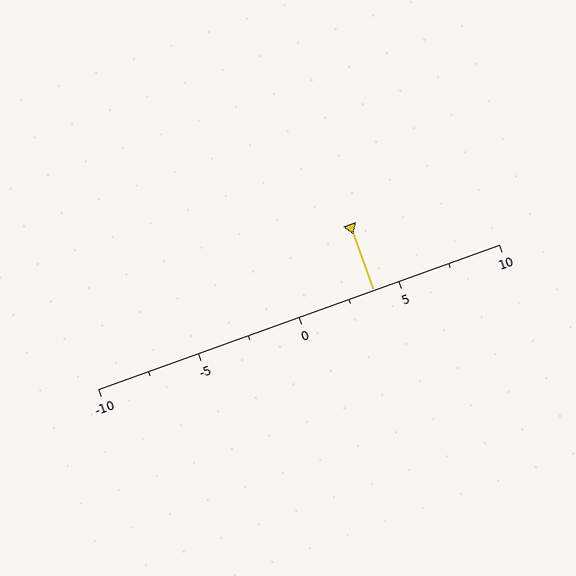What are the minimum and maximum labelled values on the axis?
The axis runs from -10 to 10.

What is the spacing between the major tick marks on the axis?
The major ticks are spaced 5 apart.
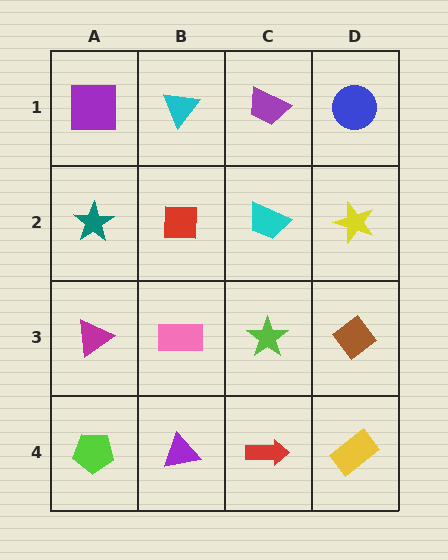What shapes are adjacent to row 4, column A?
A magenta triangle (row 3, column A), a purple triangle (row 4, column B).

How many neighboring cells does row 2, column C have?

* * * * *

Output a precise copy of the entries, leaving the images out.

RESPONSE
What are the minimum and maximum labelled values on the axis?
The axis runs from -10 to 10.

What is the spacing between the major tick marks on the axis?
The major ticks are spaced 5 apart.
What shapes are adjacent to row 4, column A?
A magenta triangle (row 3, column A), a purple triangle (row 4, column B).

How many neighboring cells does row 2, column C have?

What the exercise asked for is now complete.